## Start

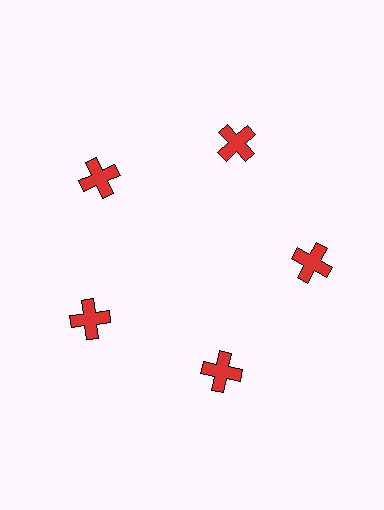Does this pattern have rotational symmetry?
Yes, this pattern has 5-fold rotational symmetry. It looks the same after rotating 72 degrees around the center.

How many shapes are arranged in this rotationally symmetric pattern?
There are 5 shapes, arranged in 5 groups of 1.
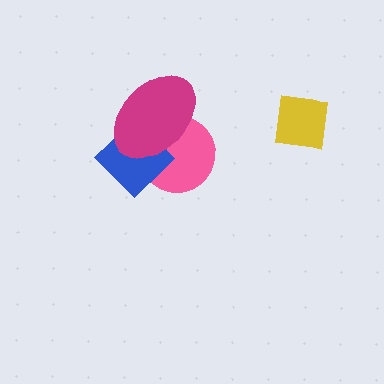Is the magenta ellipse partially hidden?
No, no other shape covers it.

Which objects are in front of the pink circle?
2 objects cover part of the pink circle: the blue diamond and the magenta ellipse.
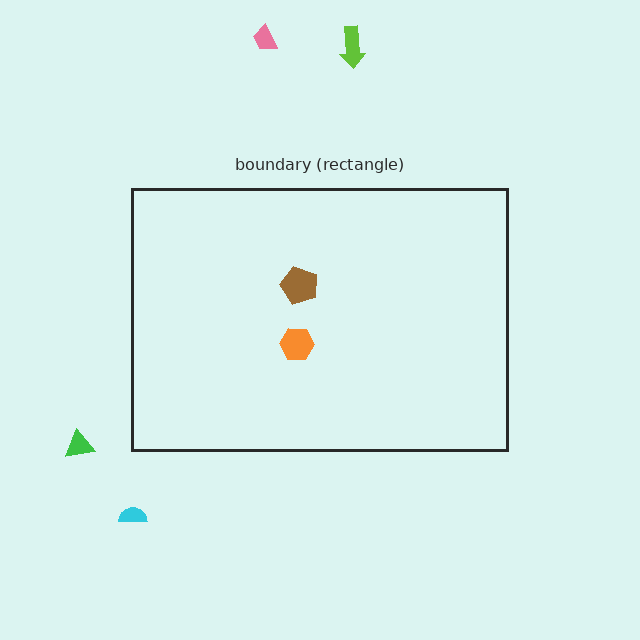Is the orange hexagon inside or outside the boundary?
Inside.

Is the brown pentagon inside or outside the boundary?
Inside.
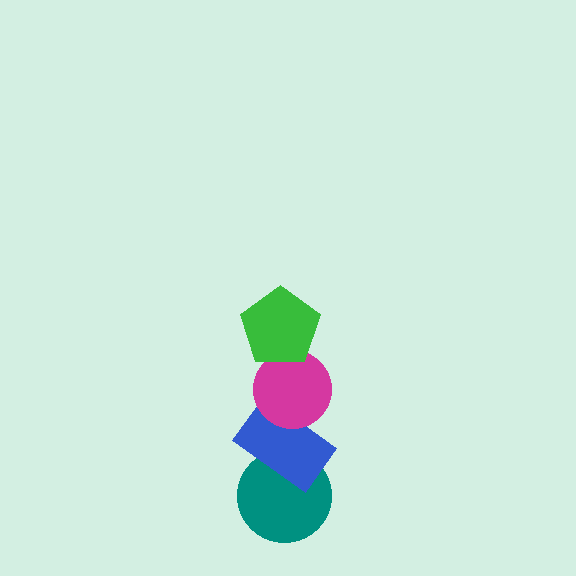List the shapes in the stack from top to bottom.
From top to bottom: the green pentagon, the magenta circle, the blue rectangle, the teal circle.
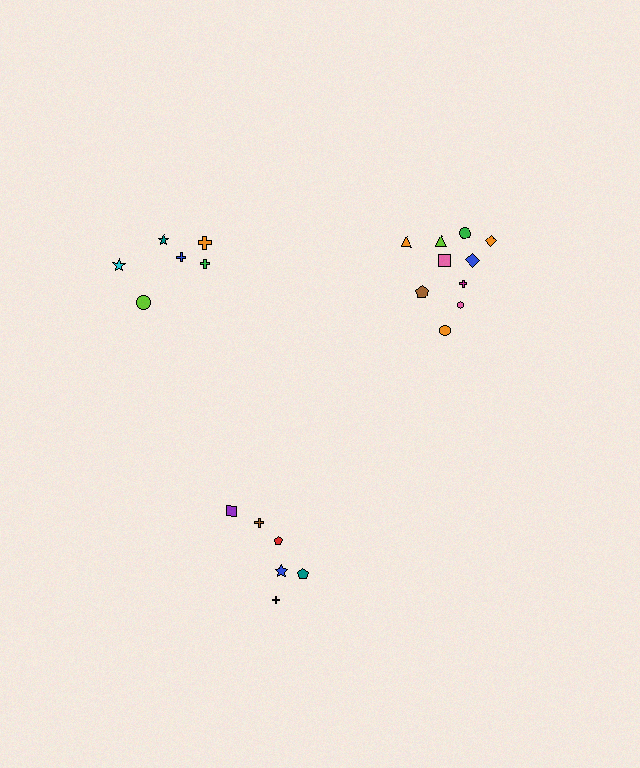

## End

§ **Your instructions**
Take the line that contains "Is the brown" and every line after it to the end of the records above; quote them exactly, leaving out the pictures.

§ **In response**
Is the brown pentagon inside or outside the boundary?
Inside.
List the shapes in the stack from top to bottom.
From top to bottom: the green pentagon, the magenta circle, the blue rectangle, the teal circle.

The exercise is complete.